Here are records with pictures in them. Copy all of them exactly and leave the pictures out.

Entries about simple shapes:
# # # # # # #

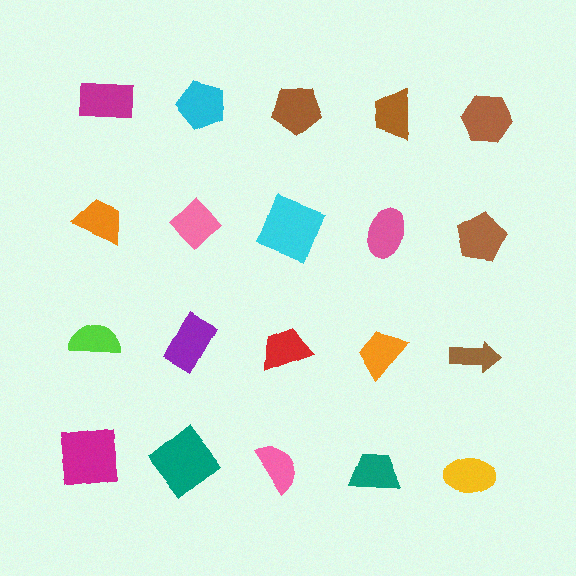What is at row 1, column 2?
A cyan pentagon.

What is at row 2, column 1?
An orange trapezoid.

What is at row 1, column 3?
A brown pentagon.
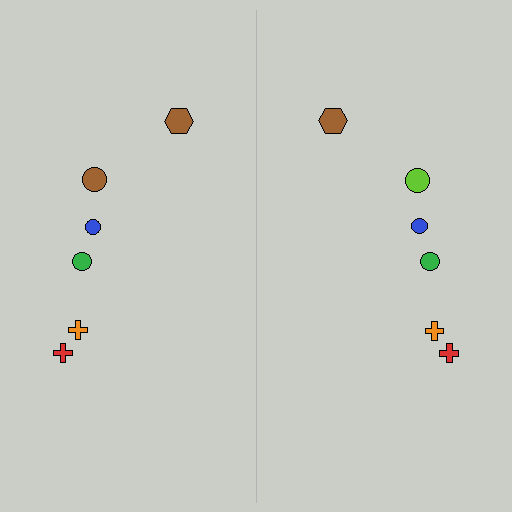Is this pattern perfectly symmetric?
No, the pattern is not perfectly symmetric. The lime circle on the right side breaks the symmetry — its mirror counterpart is brown.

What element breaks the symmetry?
The lime circle on the right side breaks the symmetry — its mirror counterpart is brown.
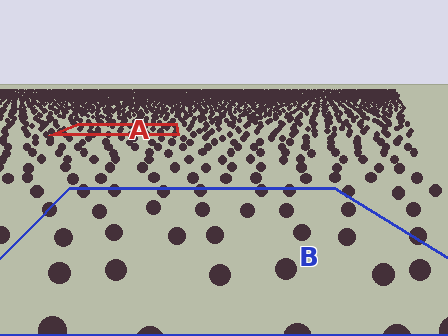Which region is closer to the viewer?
Region B is closer. The texture elements there are larger and more spread out.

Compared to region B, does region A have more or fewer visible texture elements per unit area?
Region A has more texture elements per unit area — they are packed more densely because it is farther away.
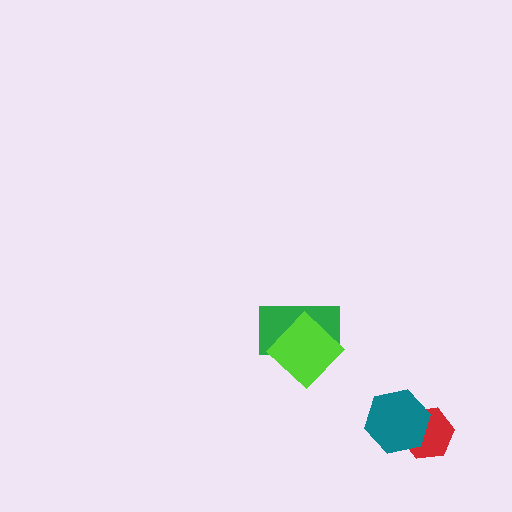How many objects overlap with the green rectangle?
1 object overlaps with the green rectangle.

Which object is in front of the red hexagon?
The teal hexagon is in front of the red hexagon.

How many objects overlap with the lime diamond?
1 object overlaps with the lime diamond.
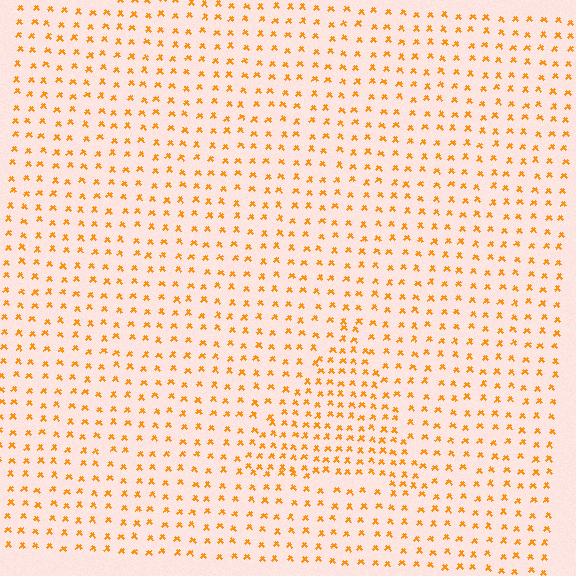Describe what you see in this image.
The image contains small orange elements arranged at two different densities. A triangle-shaped region is visible where the elements are more densely packed than the surrounding area.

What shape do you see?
I see a triangle.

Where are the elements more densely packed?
The elements are more densely packed inside the triangle boundary.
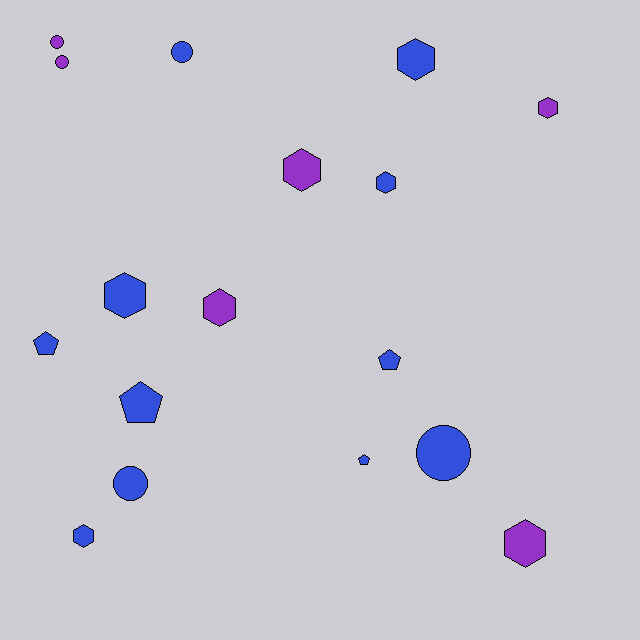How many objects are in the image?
There are 17 objects.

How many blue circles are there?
There are 3 blue circles.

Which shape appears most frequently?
Hexagon, with 8 objects.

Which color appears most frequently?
Blue, with 11 objects.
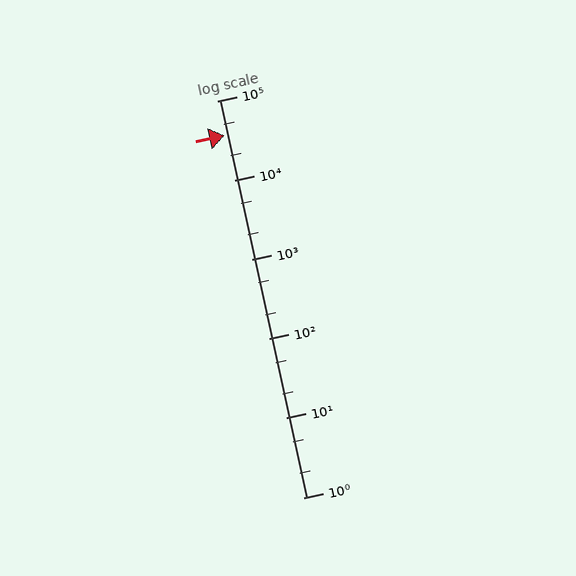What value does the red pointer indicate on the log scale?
The pointer indicates approximately 37000.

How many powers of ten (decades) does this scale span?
The scale spans 5 decades, from 1 to 100000.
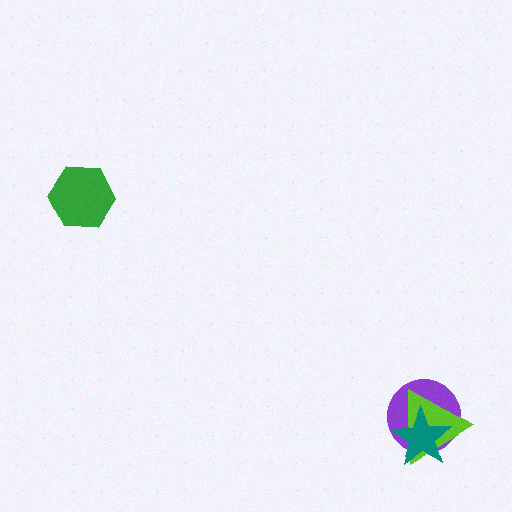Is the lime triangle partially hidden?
Yes, it is partially covered by another shape.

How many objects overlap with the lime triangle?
2 objects overlap with the lime triangle.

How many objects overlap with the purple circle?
2 objects overlap with the purple circle.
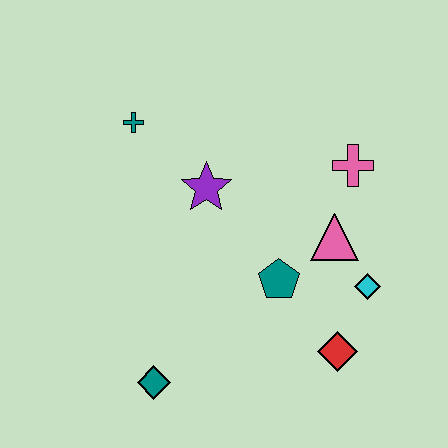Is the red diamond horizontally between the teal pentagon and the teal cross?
No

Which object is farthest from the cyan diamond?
The teal cross is farthest from the cyan diamond.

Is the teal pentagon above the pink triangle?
No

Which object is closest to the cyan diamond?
The pink triangle is closest to the cyan diamond.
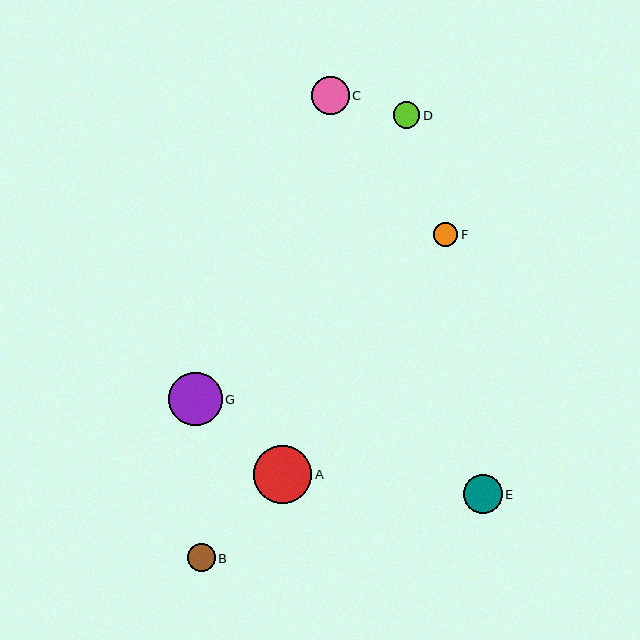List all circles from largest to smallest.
From largest to smallest: A, G, E, C, B, D, F.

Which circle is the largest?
Circle A is the largest with a size of approximately 58 pixels.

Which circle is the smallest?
Circle F is the smallest with a size of approximately 24 pixels.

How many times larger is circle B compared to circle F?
Circle B is approximately 1.2 times the size of circle F.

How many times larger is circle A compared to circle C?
Circle A is approximately 1.5 times the size of circle C.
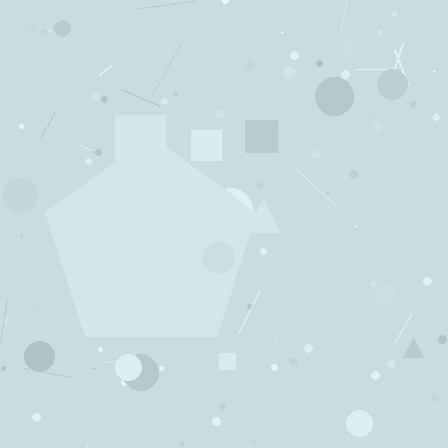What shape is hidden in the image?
A pentagon is hidden in the image.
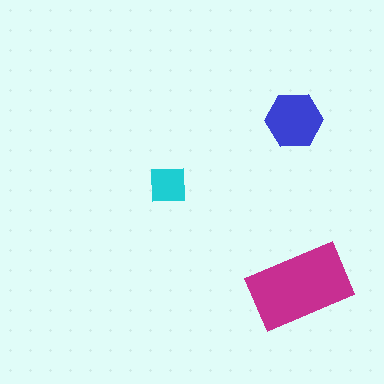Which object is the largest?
The magenta rectangle.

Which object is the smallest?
The cyan square.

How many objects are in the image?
There are 3 objects in the image.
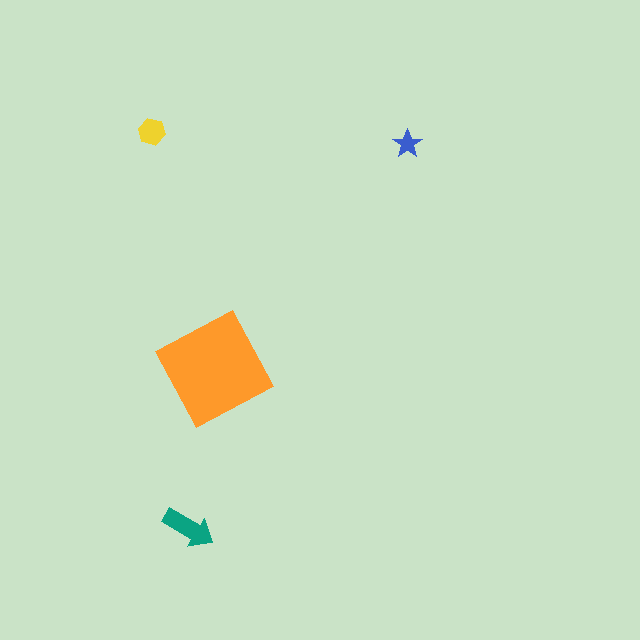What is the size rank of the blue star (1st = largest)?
4th.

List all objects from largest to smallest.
The orange square, the teal arrow, the yellow hexagon, the blue star.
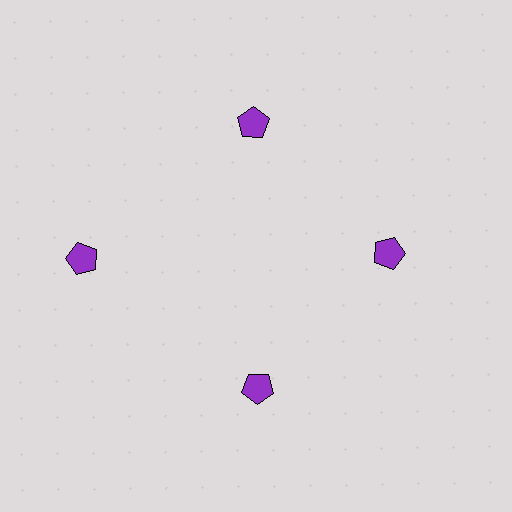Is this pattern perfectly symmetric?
No. The 4 purple pentagons are arranged in a ring, but one element near the 9 o'clock position is pushed outward from the center, breaking the 4-fold rotational symmetry.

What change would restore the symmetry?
The symmetry would be restored by moving it inward, back onto the ring so that all 4 pentagons sit at equal angles and equal distance from the center.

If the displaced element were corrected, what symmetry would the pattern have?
It would have 4-fold rotational symmetry — the pattern would map onto itself every 90 degrees.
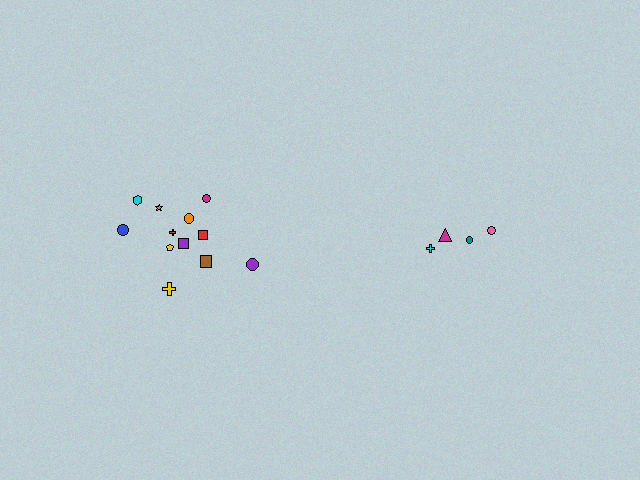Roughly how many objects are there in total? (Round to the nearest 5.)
Roughly 15 objects in total.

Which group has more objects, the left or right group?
The left group.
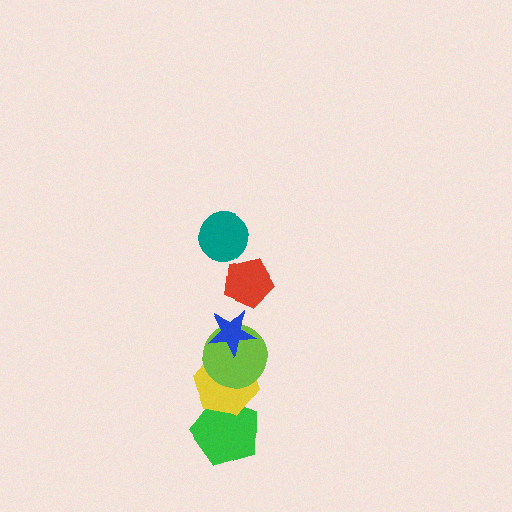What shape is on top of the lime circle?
The blue star is on top of the lime circle.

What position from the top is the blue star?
The blue star is 3rd from the top.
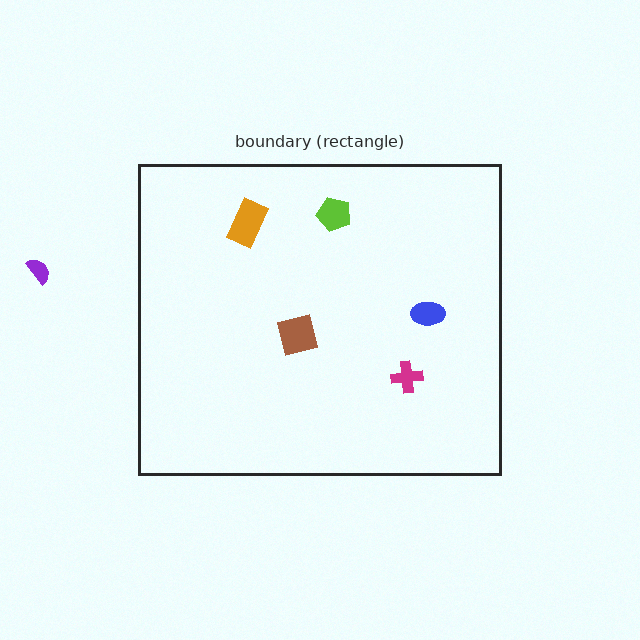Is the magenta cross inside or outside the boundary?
Inside.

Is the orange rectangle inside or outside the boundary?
Inside.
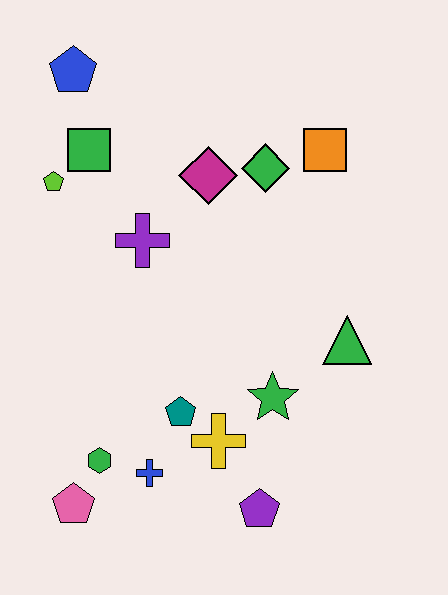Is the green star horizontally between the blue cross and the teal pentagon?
No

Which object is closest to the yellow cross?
The teal pentagon is closest to the yellow cross.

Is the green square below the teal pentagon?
No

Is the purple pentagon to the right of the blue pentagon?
Yes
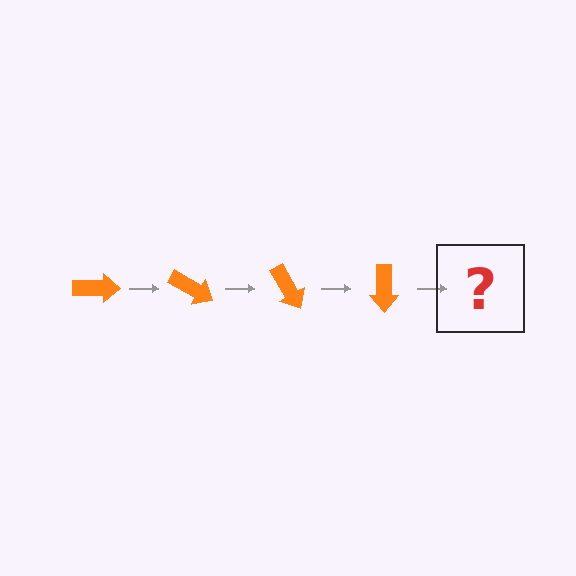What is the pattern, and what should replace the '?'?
The pattern is that the arrow rotates 30 degrees clockwise each step. The '?' should be an orange arrow rotated 120 degrees clockwise.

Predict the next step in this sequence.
The next step is an orange arrow rotated 120 degrees clockwise.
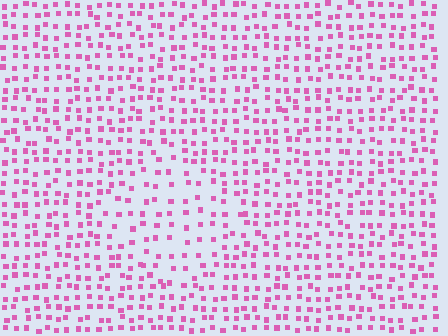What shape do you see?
I see a diamond.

# # # # # # #

| Response to this exercise |
What is at row 1, column 2?
A cyan pentagon.

What is at row 2, column 1?
An orange trapezoid.

What is at row 1, column 3?
A brown pentagon.
Is this pattern perfectly symmetric?
No, the pattern is not perfectly symmetric. The lime circle on the right side breaks the symmetry — its mirror counterpart is brown.

What element breaks the symmetry?
The lime circle on the right side breaks the symmetry — its mirror counterpart is brown.
Which region is closer to the viewer?
Region B is closer. The texture elements there are larger and more spread out.

Compared to region B, does region A have more or fewer visible texture elements per unit area?
Region A has more texture elements per unit area — they are packed more densely because it is farther away.
How many objects overlap with the green rectangle?
1 object overlaps with the green rectangle.

Which object is in front of the red hexagon?
The teal hexagon is in front of the red hexagon.

How many objects overlap with the lime diamond?
1 object overlaps with the lime diamond.
Describe what you see in this image.
The image contains small orange elements arranged at two different densities. A triangle-shaped region is visible where the elements are more densely packed than the surrounding area.

What shape do you see?
I see a triangle.

Where are the elements more densely packed?
The elements are more densely packed inside the triangle boundary.
How many objects are in the image?
There are 17 objects.

How many blue circles are there?
There are 3 blue circles.

Which shape appears most frequently?
Hexagon, with 8 objects.

Which color appears most frequently?
Blue, with 11 objects.
What value does the red pointer indicate on the log scale?
The pointer indicates approximately 37000.

How many powers of ten (decades) does this scale span?
The scale spans 5 decades, from 1 to 100000.
Is the lime triangle partially hidden?
Yes, it is partially covered by another shape.

How many objects overlap with the lime triangle?
2 objects overlap with the lime triangle.

How many objects overlap with the purple circle?
2 objects overlap with the purple circle.
Is the red diamond horizontally between the teal pentagon and the teal cross?
No

Which object is farthest from the cyan diamond?
The teal cross is farthest from the cyan diamond.

Is the teal pentagon above the pink triangle?
No

Which object is closest to the cyan diamond?
The pink triangle is closest to the cyan diamond.
List all circles from largest to smallest.
From largest to smallest: A, G, E, C, B, D, F.

Which circle is the largest?
Circle A is the largest with a size of approximately 58 pixels.

Which circle is the smallest?
Circle F is the smallest with a size of approximately 24 pixels.

How many times larger is circle B compared to circle F?
Circle B is approximately 1.2 times the size of circle F.

How many times larger is circle A compared to circle C?
Circle A is approximately 1.5 times the size of circle C.
What shape is hidden in the image?
A pentagon is hidden in the image.
Which object is the largest?
The magenta rectangle.

Which object is the smallest?
The cyan square.

How many objects are in the image?
There are 3 objects in the image.
What is the size rank of the blue star (1st = largest)?
4th.

List all objects from largest to smallest.
The orange square, the teal arrow, the yellow hexagon, the blue star.
Is this pattern perfectly symmetric?
No. The 4 purple pentagons are arranged in a ring, but one element near the 9 o'clock position is pushed outward from the center, breaking the 4-fold rotational symmetry.

What change would restore the symmetry?
The symmetry would be restored by moving it inward, back onto the ring so that all 4 pentagons sit at equal angles and equal distance from the center.

If the displaced element were corrected, what symmetry would the pattern have?
It would have 4-fold rotational symmetry — the pattern would map onto itself every 90 degrees.
Roughly how many objects are there in total? (Round to the nearest 5.)
Roughly 15 objects in total.

Which group has more objects, the left or right group?
The left group.
What shape is on top of the lime circle?
The blue star is on top of the lime circle.

What position from the top is the blue star?
The blue star is 3rd from the top.
Is the magenta cross inside or outside the boundary?
Inside.

Is the orange rectangle inside or outside the boundary?
Inside.
Is the green star horizontally between the blue cross and the teal pentagon?
No

Which object is closest to the yellow cross?
The teal pentagon is closest to the yellow cross.

Is the green square below the teal pentagon?
No

Is the purple pentagon to the right of the blue pentagon?
Yes
What is the pattern, and what should replace the '?'?
The pattern is that the arrow rotates 30 degrees clockwise each step. The '?' should be an orange arrow rotated 120 degrees clockwise.

Predict the next step in this sequence.
The next step is an orange arrow rotated 120 degrees clockwise.
What shape do you see?
I see a diamond.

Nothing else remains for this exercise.